Locate "Are the texture" in the listing. Transcribe the line that contains it and every line that follows, through the last, omitting all pictures.

Generated shape exercises

○ ○ ○ ○ ○ ○ ○

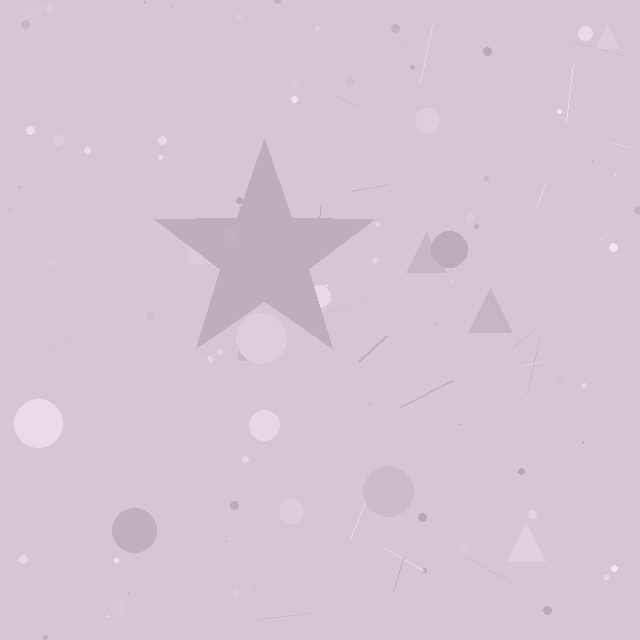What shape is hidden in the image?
A star is hidden in the image.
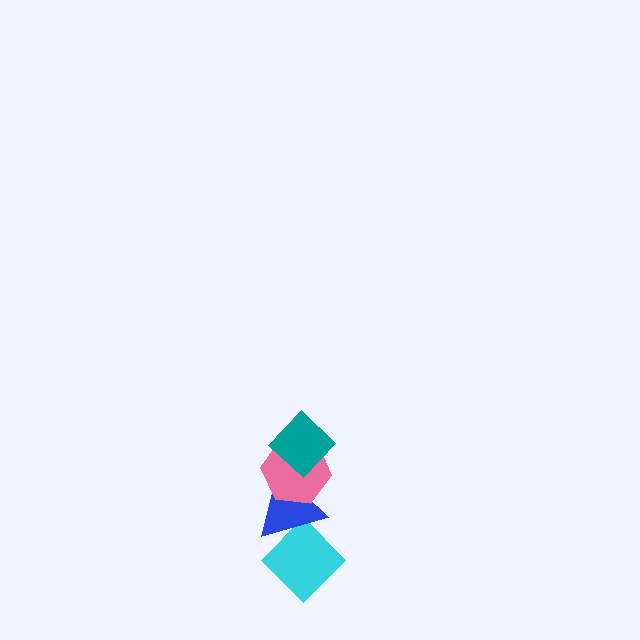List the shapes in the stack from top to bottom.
From top to bottom: the teal diamond, the pink hexagon, the blue triangle, the cyan diamond.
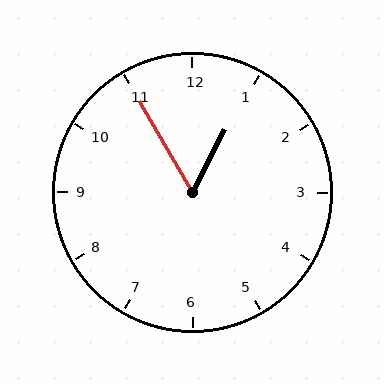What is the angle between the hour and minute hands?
Approximately 58 degrees.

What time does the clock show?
12:55.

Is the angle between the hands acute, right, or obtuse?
It is acute.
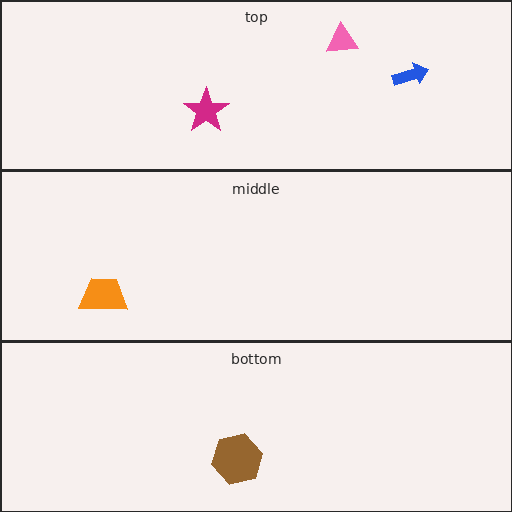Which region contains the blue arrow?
The top region.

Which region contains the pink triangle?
The top region.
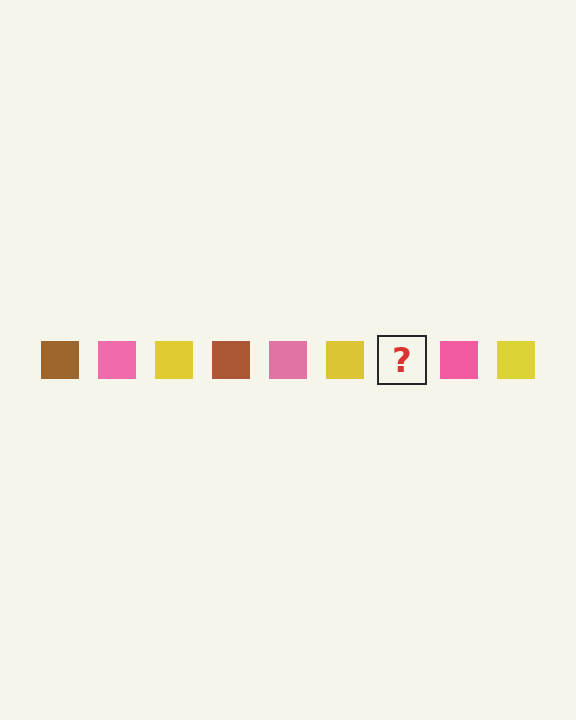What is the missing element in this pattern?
The missing element is a brown square.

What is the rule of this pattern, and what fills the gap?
The rule is that the pattern cycles through brown, pink, yellow squares. The gap should be filled with a brown square.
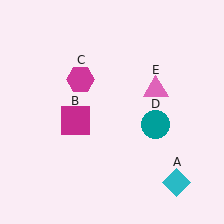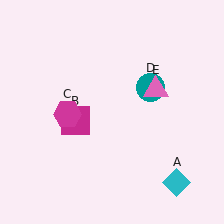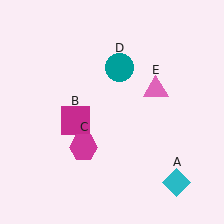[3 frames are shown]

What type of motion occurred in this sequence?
The magenta hexagon (object C), teal circle (object D) rotated counterclockwise around the center of the scene.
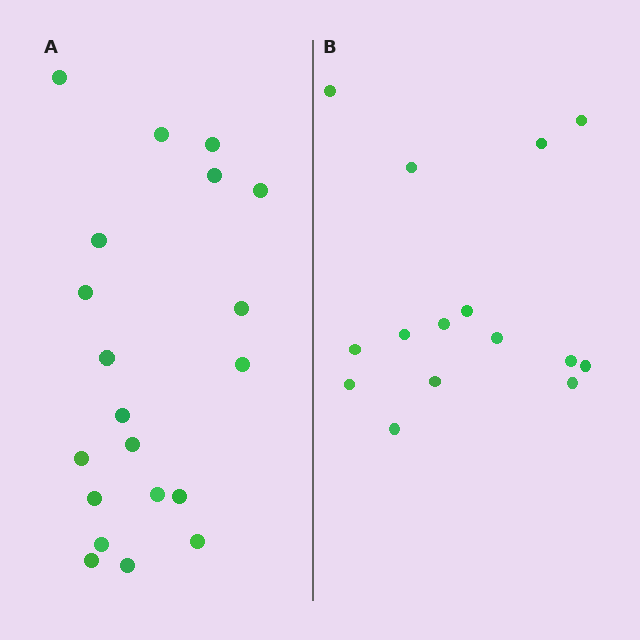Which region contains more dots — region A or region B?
Region A (the left region) has more dots.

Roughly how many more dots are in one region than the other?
Region A has about 5 more dots than region B.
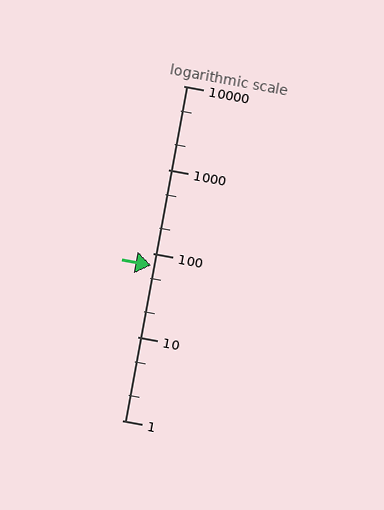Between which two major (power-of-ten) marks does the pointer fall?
The pointer is between 10 and 100.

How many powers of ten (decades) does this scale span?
The scale spans 4 decades, from 1 to 10000.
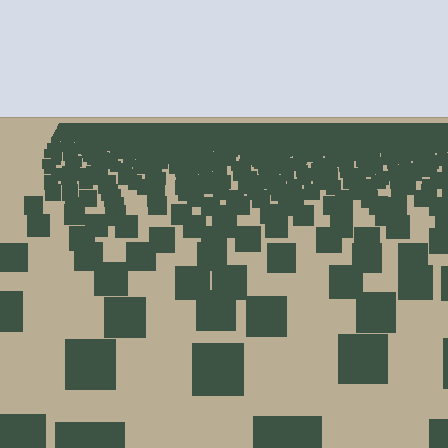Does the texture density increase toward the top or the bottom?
Density increases toward the top.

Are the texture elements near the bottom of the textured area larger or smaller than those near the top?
Larger. Near the bottom, elements are closer to the viewer and appear at a bigger on-screen size.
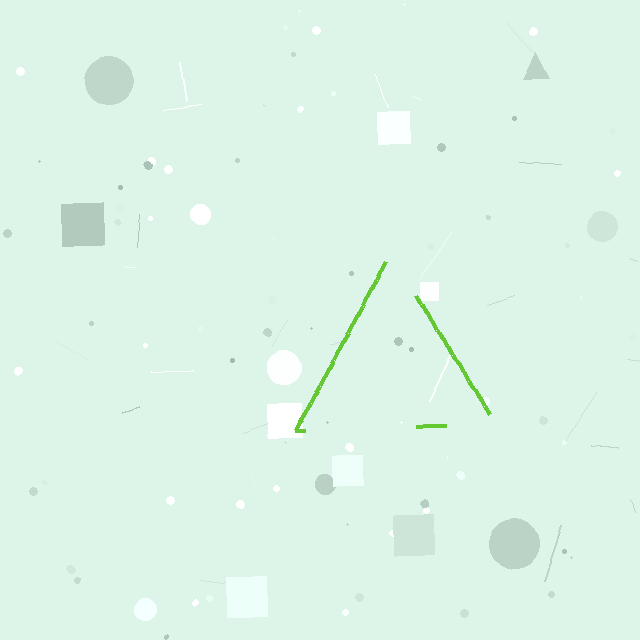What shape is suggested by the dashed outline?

○ ○ ○ ○ ○ ○ ○

### PROBLEM SOLUTION
Are the texture elements near the bottom of the textured area larger or smaller than those near the top?
Larger. Near the bottom, elements are closer to the viewer and appear at a bigger on-screen size.
What shape is suggested by the dashed outline?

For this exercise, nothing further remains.